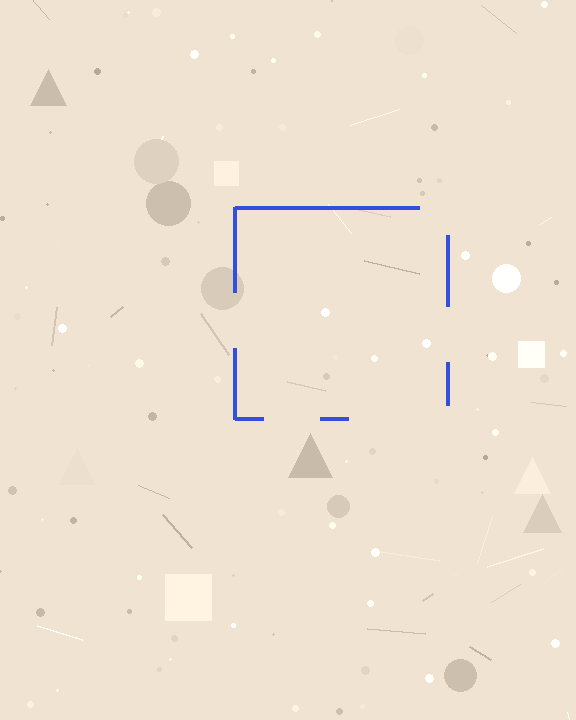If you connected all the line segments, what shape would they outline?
They would outline a square.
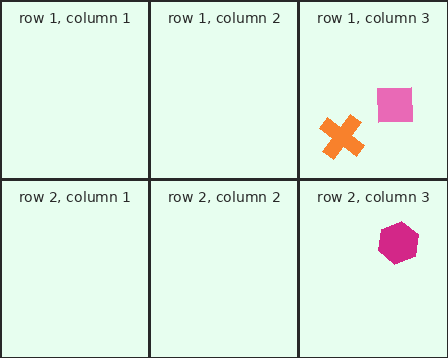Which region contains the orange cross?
The row 1, column 3 region.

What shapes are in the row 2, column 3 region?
The magenta hexagon.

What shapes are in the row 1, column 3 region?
The orange cross, the pink square.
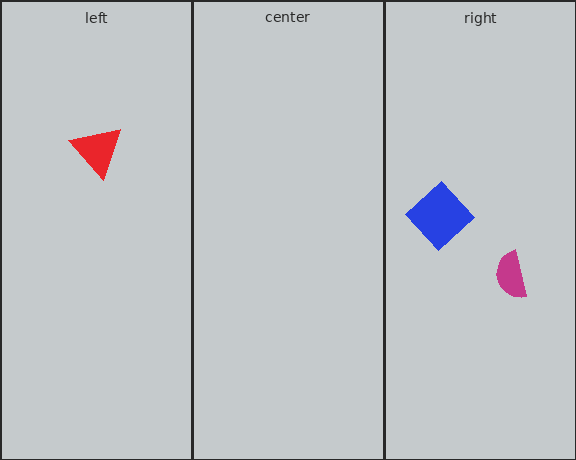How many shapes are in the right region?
2.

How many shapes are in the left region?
1.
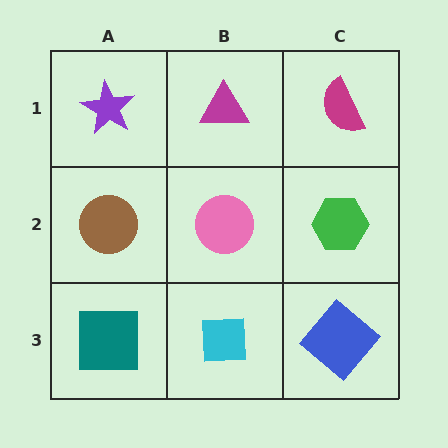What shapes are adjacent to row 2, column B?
A magenta triangle (row 1, column B), a cyan square (row 3, column B), a brown circle (row 2, column A), a green hexagon (row 2, column C).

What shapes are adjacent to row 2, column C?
A magenta semicircle (row 1, column C), a blue diamond (row 3, column C), a pink circle (row 2, column B).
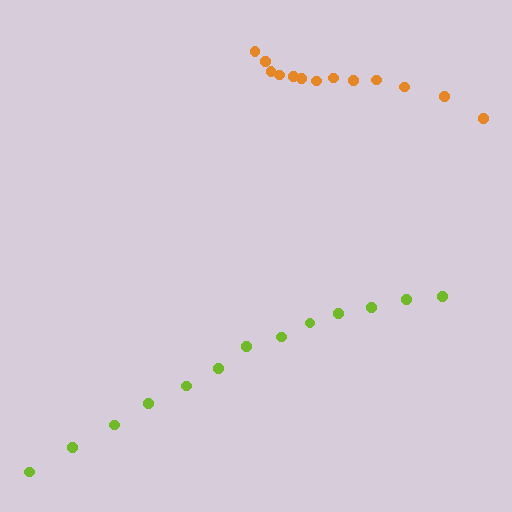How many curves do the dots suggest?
There are 2 distinct paths.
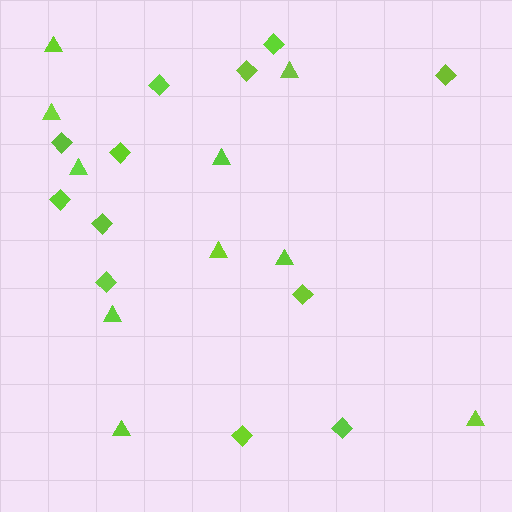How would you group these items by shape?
There are 2 groups: one group of diamonds (12) and one group of triangles (10).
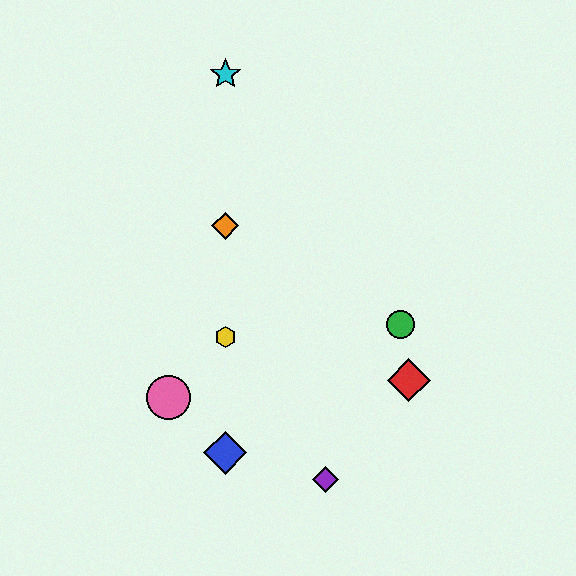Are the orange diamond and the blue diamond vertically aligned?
Yes, both are at x≈225.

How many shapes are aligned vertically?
4 shapes (the blue diamond, the yellow hexagon, the orange diamond, the cyan star) are aligned vertically.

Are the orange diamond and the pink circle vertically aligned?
No, the orange diamond is at x≈225 and the pink circle is at x≈168.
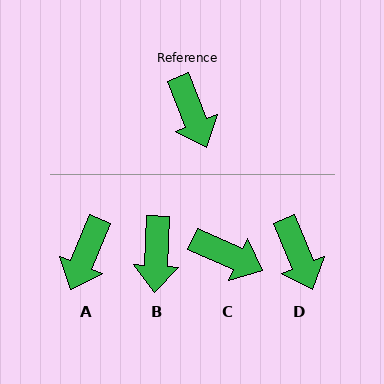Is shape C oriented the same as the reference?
No, it is off by about 44 degrees.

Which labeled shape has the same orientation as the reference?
D.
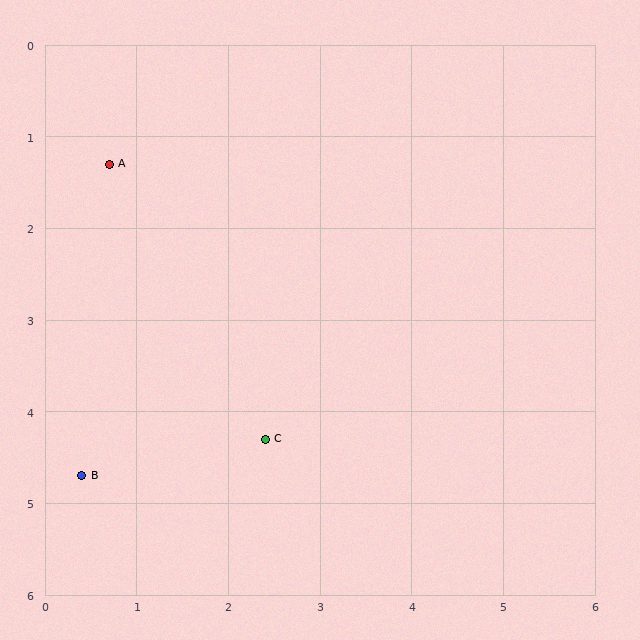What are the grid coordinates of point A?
Point A is at approximately (0.7, 1.3).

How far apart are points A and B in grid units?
Points A and B are about 3.4 grid units apart.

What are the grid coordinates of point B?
Point B is at approximately (0.4, 4.7).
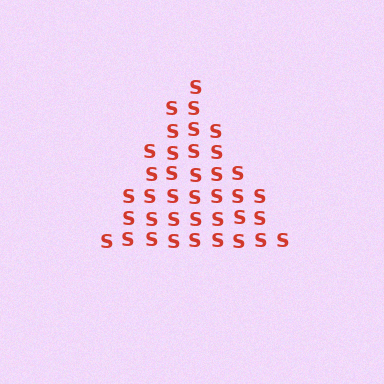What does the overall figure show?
The overall figure shows a triangle.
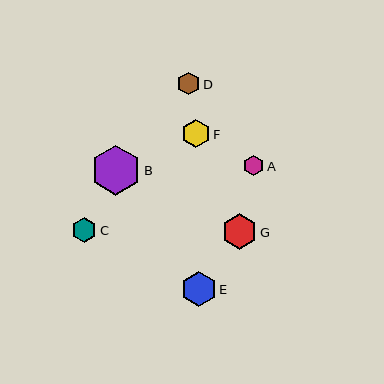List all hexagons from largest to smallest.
From largest to smallest: B, G, E, F, C, D, A.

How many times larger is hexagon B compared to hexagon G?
Hexagon B is approximately 1.4 times the size of hexagon G.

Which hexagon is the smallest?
Hexagon A is the smallest with a size of approximately 21 pixels.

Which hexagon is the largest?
Hexagon B is the largest with a size of approximately 50 pixels.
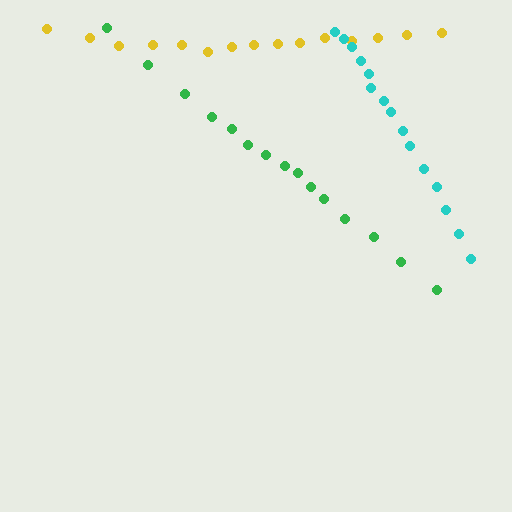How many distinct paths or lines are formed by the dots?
There are 3 distinct paths.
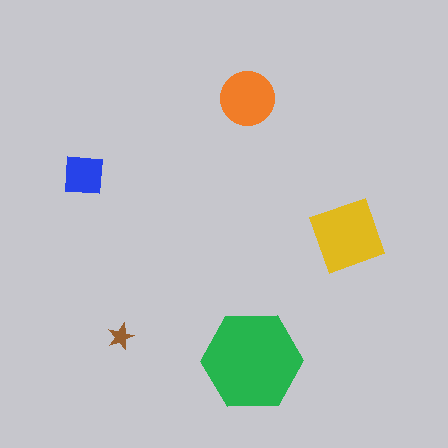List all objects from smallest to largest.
The brown star, the blue square, the orange circle, the yellow diamond, the green hexagon.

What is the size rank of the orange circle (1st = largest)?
3rd.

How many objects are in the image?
There are 5 objects in the image.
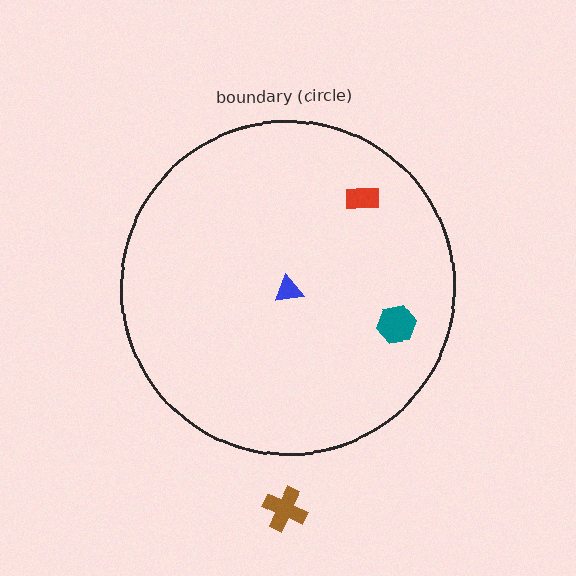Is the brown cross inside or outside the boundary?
Outside.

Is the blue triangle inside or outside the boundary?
Inside.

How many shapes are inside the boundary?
3 inside, 1 outside.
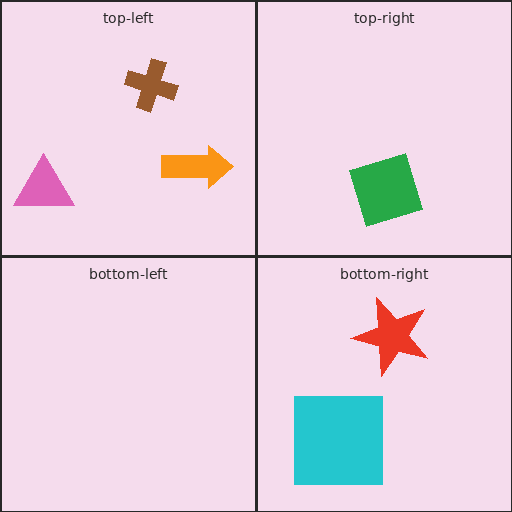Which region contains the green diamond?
The top-right region.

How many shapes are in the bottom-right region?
2.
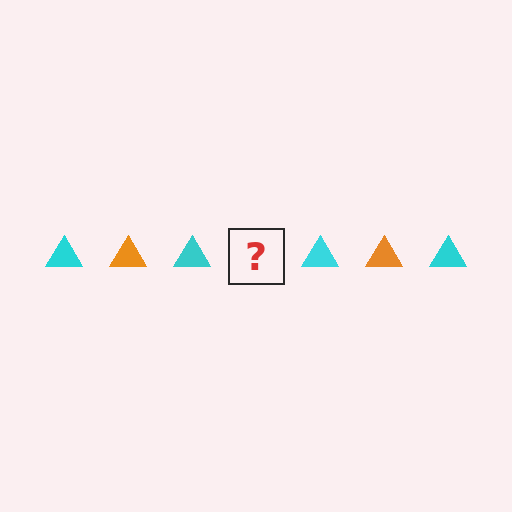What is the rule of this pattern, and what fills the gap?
The rule is that the pattern cycles through cyan, orange triangles. The gap should be filled with an orange triangle.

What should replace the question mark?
The question mark should be replaced with an orange triangle.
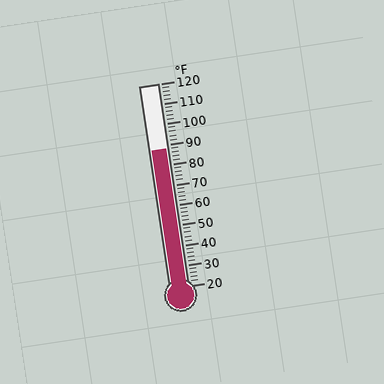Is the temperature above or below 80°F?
The temperature is above 80°F.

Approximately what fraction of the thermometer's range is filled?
The thermometer is filled to approximately 70% of its range.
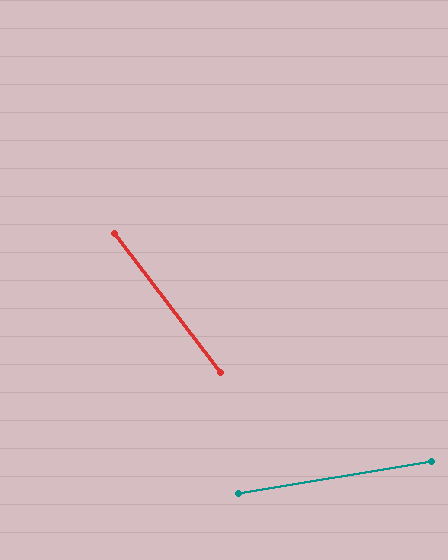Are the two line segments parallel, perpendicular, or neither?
Neither parallel nor perpendicular — they differ by about 62°.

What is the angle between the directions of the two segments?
Approximately 62 degrees.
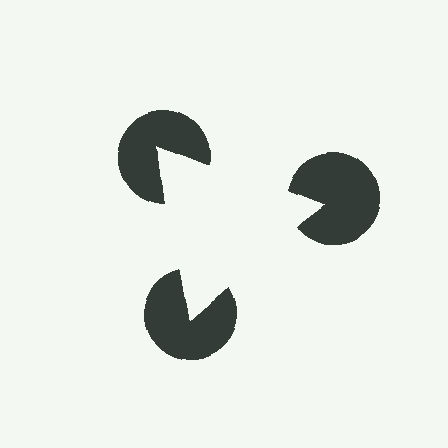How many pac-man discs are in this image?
There are 3 — one at each vertex of the illusory triangle.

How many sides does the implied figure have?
3 sides.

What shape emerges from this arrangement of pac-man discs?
An illusory triangle — its edges are inferred from the aligned wedge cuts in the pac-man discs, not physically drawn.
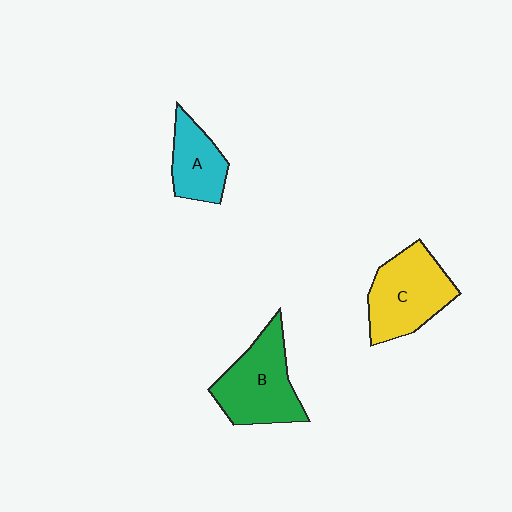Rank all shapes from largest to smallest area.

----------

Repeat every record precisely. Any picture among them stays out of the copy.

# Result of this task
If you connected all the line segments, what shape would they outline?
They would outline a square.
Which region contains the orange cross?
The row 1, column 3 region.

What shapes are in the row 2, column 3 region?
The magenta hexagon.

What shapes are in the row 1, column 3 region?
The orange cross, the pink square.
How many shapes are in the right region?
2.

How many shapes are in the left region?
1.
What shapes are adjacent to row 2, column B?
A magenta triangle (row 1, column B), a cyan square (row 3, column B), a brown circle (row 2, column A), a green hexagon (row 2, column C).

What shapes are adjacent to row 2, column C?
A magenta semicircle (row 1, column C), a blue diamond (row 3, column C), a pink circle (row 2, column B).
How many curves do the dots suggest?
There are 2 distinct paths.
How would you group these items by shape?
There are 2 groups: one group of diamonds (12) and one group of triangles (10).
Are the orange diamond and the blue diamond vertically aligned?
Yes, both are at x≈225.

How many shapes are aligned vertically?
4 shapes (the blue diamond, the yellow hexagon, the orange diamond, the cyan star) are aligned vertically.

Are the orange diamond and the pink circle vertically aligned?
No, the orange diamond is at x≈225 and the pink circle is at x≈168.
Is shape C oriented the same as the reference?
No, it is off by about 44 degrees.

Which labeled shape has the same orientation as the reference?
D.
What are the grid coordinates of point A?
Point A is at approximately (0.7, 1.3).

How far apart are points A and B in grid units?
Points A and B are about 3.4 grid units apart.

What are the grid coordinates of point B?
Point B is at approximately (0.4, 4.7).
What does the overall figure show?
The overall figure shows a triangle.
List all hexagons from largest to smallest.
From largest to smallest: B, G, E, F, C, D, A.

How many times larger is hexagon B compared to hexagon G?
Hexagon B is approximately 1.4 times the size of hexagon G.

Which hexagon is the smallest?
Hexagon A is the smallest with a size of approximately 21 pixels.

Which hexagon is the largest?
Hexagon B is the largest with a size of approximately 50 pixels.
How many distinct paths or lines are formed by the dots?
There are 3 distinct paths.
List all objects from smallest to largest.
The brown star, the blue square, the orange circle, the yellow diamond, the green hexagon.

What is the size rank of the orange circle (1st = largest)?
3rd.

How many objects are in the image?
There are 5 objects in the image.
Is the brown cross inside or outside the boundary?
Outside.

Is the blue triangle inside or outside the boundary?
Inside.

How many shapes are inside the boundary?
3 inside, 1 outside.
Which region contains the green diamond?
The top-right region.

How many shapes are in the bottom-right region?
2.
What is the rule of this pattern, and what fills the gap?
The rule is that the pattern cycles through cyan, orange triangles. The gap should be filled with an orange triangle.

What should replace the question mark?
The question mark should be replaced with an orange triangle.
Is the temperature above or below 80°F?
The temperature is above 80°F.

Approximately what fraction of the thermometer's range is filled?
The thermometer is filled to approximately 70% of its range.
Are the two line segments parallel, perpendicular, or neither?
Neither parallel nor perpendicular — they differ by about 62°.

What is the angle between the directions of the two segments?
Approximately 62 degrees.
How many pac-man discs are in this image?
There are 3 — one at each vertex of the illusory triangle.

How many sides does the implied figure have?
3 sides.

What shape emerges from this arrangement of pac-man discs?
An illusory triangle — its edges are inferred from the aligned wedge cuts in the pac-man discs, not physically drawn.
Rank all shapes from largest to smallest area.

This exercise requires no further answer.